Records about rendered figures:
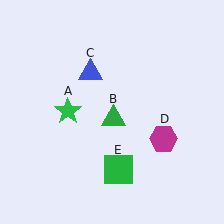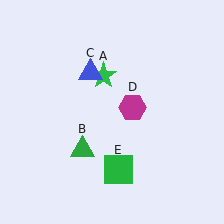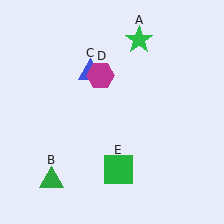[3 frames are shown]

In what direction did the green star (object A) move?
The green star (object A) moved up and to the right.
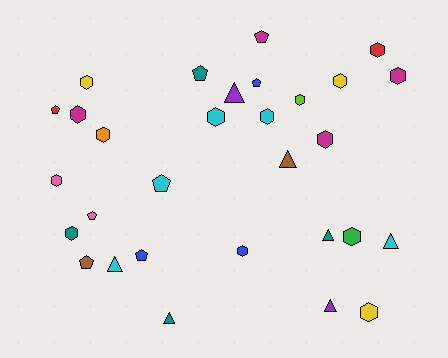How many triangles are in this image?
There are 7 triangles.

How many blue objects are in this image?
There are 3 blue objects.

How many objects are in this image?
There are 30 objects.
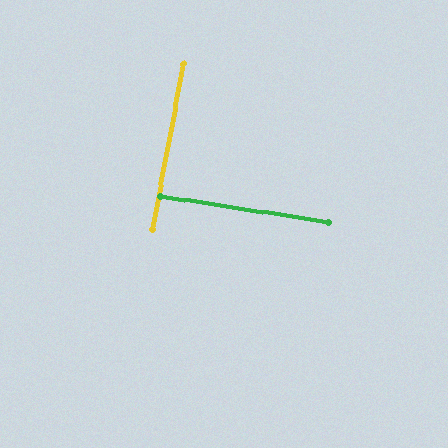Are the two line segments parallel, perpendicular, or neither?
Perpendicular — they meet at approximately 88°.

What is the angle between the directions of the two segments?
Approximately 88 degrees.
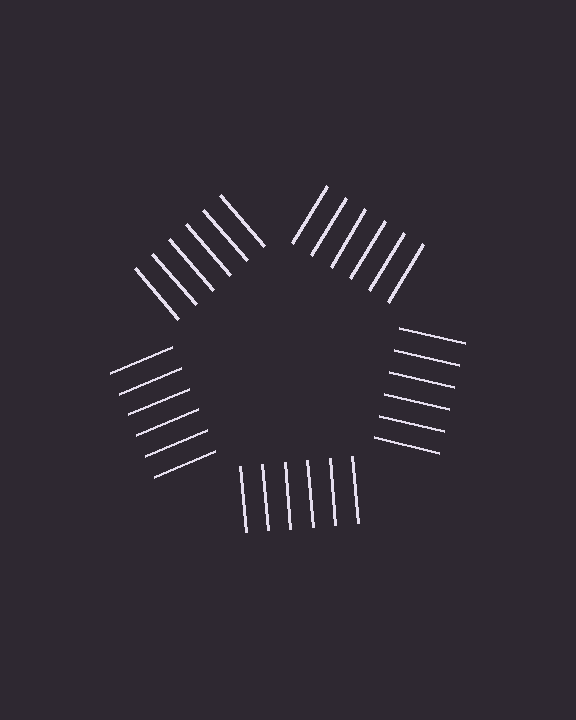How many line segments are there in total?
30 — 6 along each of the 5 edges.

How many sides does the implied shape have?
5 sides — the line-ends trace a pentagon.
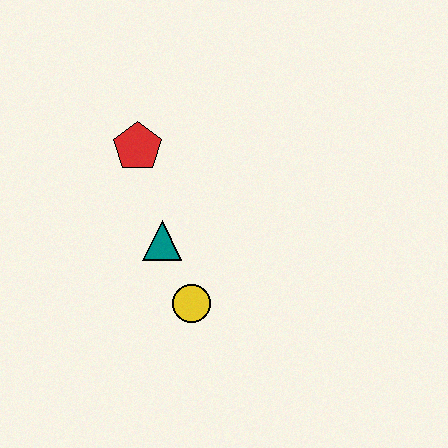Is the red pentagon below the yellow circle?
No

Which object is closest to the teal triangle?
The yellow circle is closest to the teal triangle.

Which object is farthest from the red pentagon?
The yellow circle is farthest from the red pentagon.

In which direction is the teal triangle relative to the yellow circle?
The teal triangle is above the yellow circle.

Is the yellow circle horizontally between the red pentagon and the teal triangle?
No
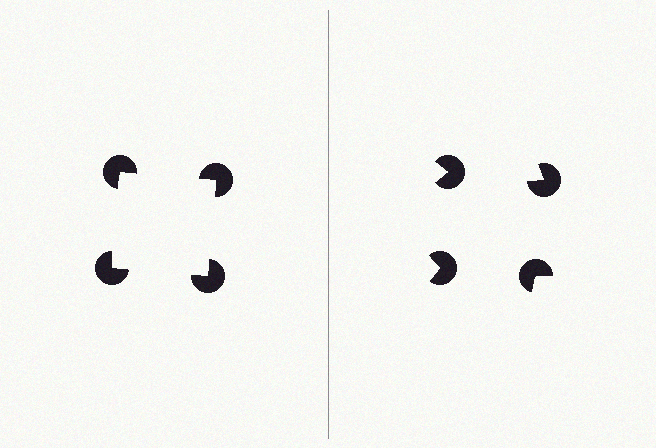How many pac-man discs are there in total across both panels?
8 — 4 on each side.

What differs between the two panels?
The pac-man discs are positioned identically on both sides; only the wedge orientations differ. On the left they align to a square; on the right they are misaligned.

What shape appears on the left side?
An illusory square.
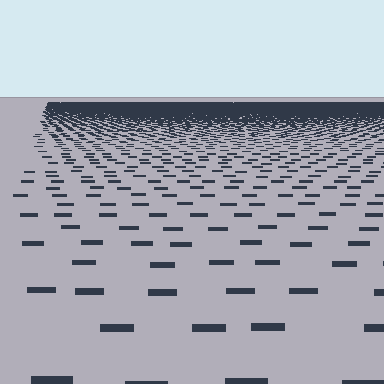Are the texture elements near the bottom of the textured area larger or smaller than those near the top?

What is required:
Without the pictures, restate all of the entries above verbatim.

The solution:
[3 frames are shown]

In what direction did the green star (object A) move?
The green star (object A) moved up and to the right.
How many triangles are in this image?
There are 7 triangles.

How many blue objects are in this image?
There are 3 blue objects.

How many objects are in this image?
There are 30 objects.
Are the two line segments parallel, perpendicular, or neither?
Perpendicular — they meet at approximately 88°.

What is the angle between the directions of the two segments?
Approximately 88 degrees.
How many line segments are there in total?
30 — 6 along each of the 5 edges.

How many sides does the implied shape have?
5 sides — the line-ends trace a pentagon.
Is the red pentagon below the yellow circle?
No

Which object is closest to the teal triangle?
The yellow circle is closest to the teal triangle.

Which object is farthest from the red pentagon?
The yellow circle is farthest from the red pentagon.

In which direction is the teal triangle relative to the yellow circle?
The teal triangle is above the yellow circle.

Is the yellow circle horizontally between the red pentagon and the teal triangle?
No
How many pac-man discs are there in total across both panels?
8 — 4 on each side.

What differs between the two panels?
The pac-man discs are positioned identically on both sides; only the wedge orientations differ. On the left they align to a square; on the right they are misaligned.

What shape appears on the left side?
An illusory square.
Are the texture elements near the bottom of the textured area larger or smaller than those near the top?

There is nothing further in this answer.